Supplied data ->
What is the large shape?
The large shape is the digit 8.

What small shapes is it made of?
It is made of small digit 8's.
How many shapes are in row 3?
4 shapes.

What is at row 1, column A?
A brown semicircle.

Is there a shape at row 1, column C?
...
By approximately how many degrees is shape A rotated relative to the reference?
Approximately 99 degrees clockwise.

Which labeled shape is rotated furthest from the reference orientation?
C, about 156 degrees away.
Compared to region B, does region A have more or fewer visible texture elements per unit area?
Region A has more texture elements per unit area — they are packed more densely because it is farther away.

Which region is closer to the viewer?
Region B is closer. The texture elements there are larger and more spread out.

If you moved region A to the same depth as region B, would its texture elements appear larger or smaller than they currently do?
...
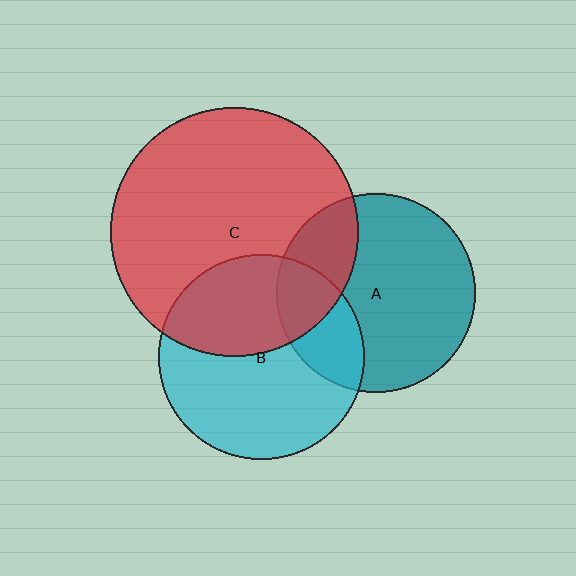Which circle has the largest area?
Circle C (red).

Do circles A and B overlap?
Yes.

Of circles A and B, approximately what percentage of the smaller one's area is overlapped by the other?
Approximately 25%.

Job -> Everything from the line containing "What is the large shape?" down to the line containing "Is there a shape at row 1, column C?" should be repeated exactly, with both end lines kept and no other lines added.

Finished exercise ->
What is the large shape?
The large shape is the digit 8.

What small shapes is it made of?
It is made of small digit 8's.
How many shapes are in row 3?
4 shapes.

What is at row 1, column A?
A brown semicircle.

Is there a shape at row 1, column C?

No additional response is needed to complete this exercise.